Dataset excerpt

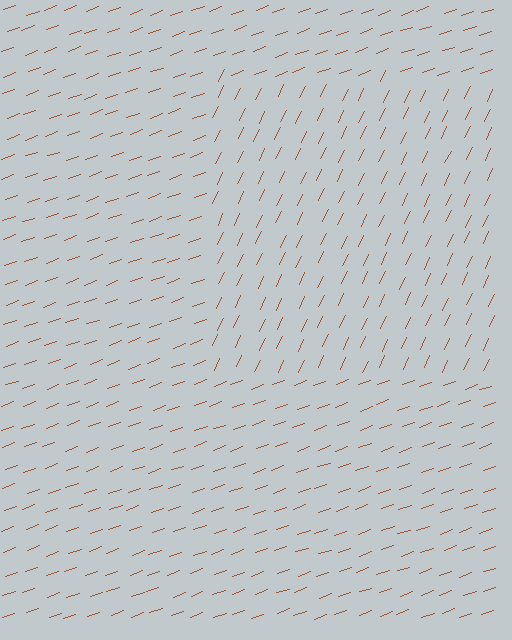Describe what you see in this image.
The image is filled with small brown line segments. A rectangle region in the image has lines oriented differently from the surrounding lines, creating a visible texture boundary.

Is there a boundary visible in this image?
Yes, there is a texture boundary formed by a change in line orientation.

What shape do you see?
I see a rectangle.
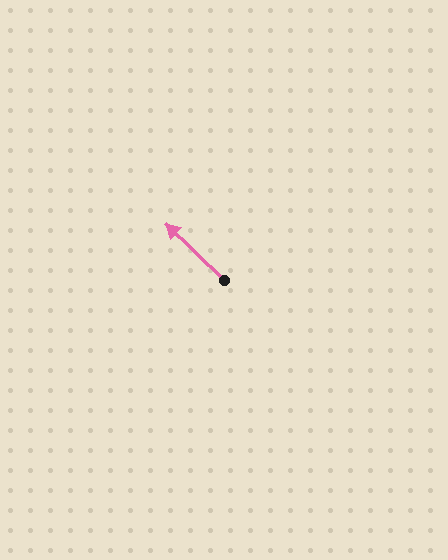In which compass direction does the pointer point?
Northwest.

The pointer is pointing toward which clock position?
Roughly 10 o'clock.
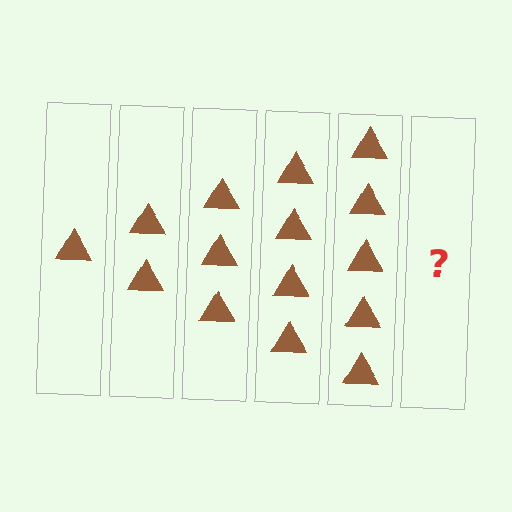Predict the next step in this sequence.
The next step is 6 triangles.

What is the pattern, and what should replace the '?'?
The pattern is that each step adds one more triangle. The '?' should be 6 triangles.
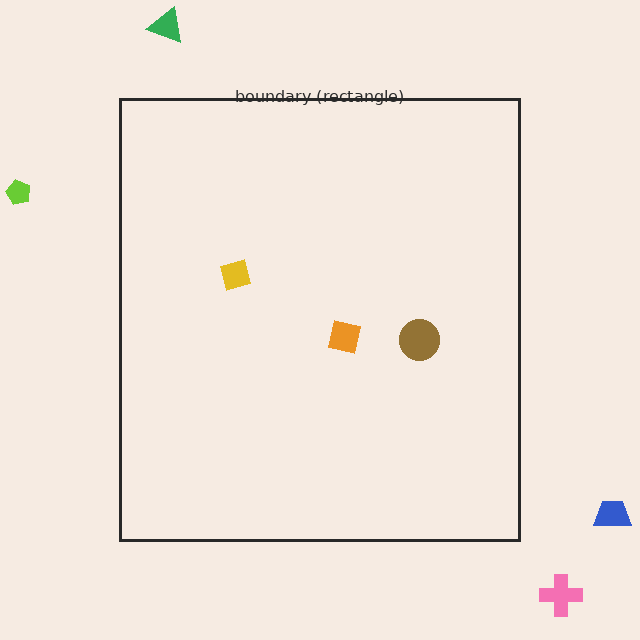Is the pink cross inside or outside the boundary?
Outside.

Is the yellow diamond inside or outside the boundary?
Inside.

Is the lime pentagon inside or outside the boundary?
Outside.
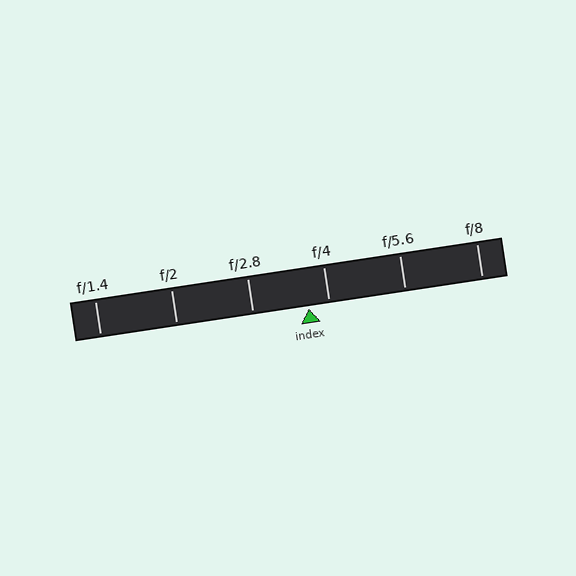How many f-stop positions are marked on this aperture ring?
There are 6 f-stop positions marked.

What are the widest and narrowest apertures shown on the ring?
The widest aperture shown is f/1.4 and the narrowest is f/8.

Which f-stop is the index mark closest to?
The index mark is closest to f/4.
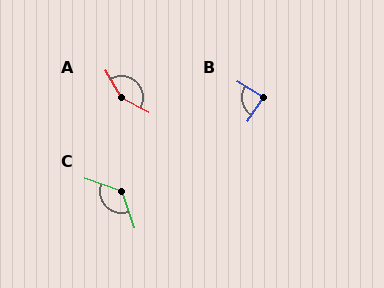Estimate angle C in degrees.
Approximately 128 degrees.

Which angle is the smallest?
B, at approximately 87 degrees.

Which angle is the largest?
A, at approximately 147 degrees.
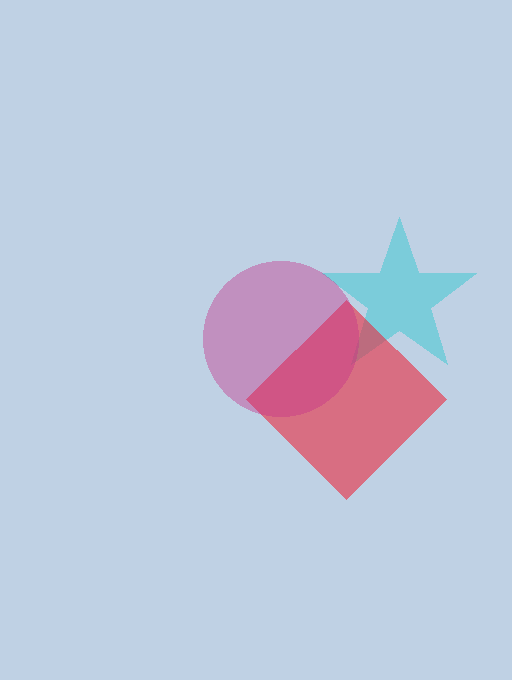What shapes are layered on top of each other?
The layered shapes are: a cyan star, a red diamond, a magenta circle.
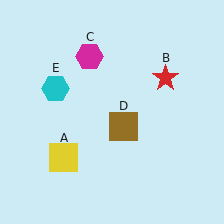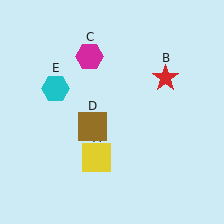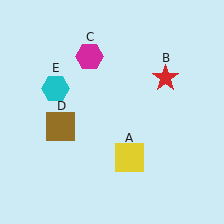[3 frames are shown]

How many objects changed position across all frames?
2 objects changed position: yellow square (object A), brown square (object D).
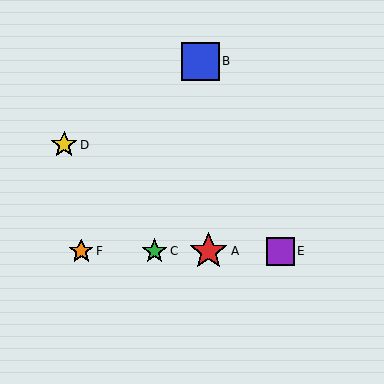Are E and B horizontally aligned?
No, E is at y≈251 and B is at y≈61.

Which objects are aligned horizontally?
Objects A, C, E, F are aligned horizontally.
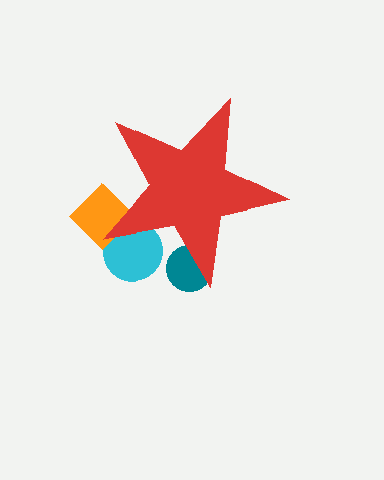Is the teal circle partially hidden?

Task statement:
Retype only the lines from the one with "Estimate angle C in degrees." through the final line of the entries, please, and keep the pictures out.

Result:
Estimate angle C in degrees.
Approximately 128 degrees.

Which angle is the smallest?
B, at approximately 87 degrees.

Which angle is the largest?
A, at approximately 147 degrees.
What shapes are layered on top of each other?
The layered shapes are: a cyan star, a red diamond, a magenta circle.
[3 frames are shown]

How many objects changed position across all frames?
2 objects changed position: yellow square (object A), brown square (object D).
Are E and B horizontally aligned?
No, E is at y≈251 and B is at y≈61.

Which objects are aligned horizontally?
Objects A, C, E, F are aligned horizontally.
Is the teal circle partially hidden?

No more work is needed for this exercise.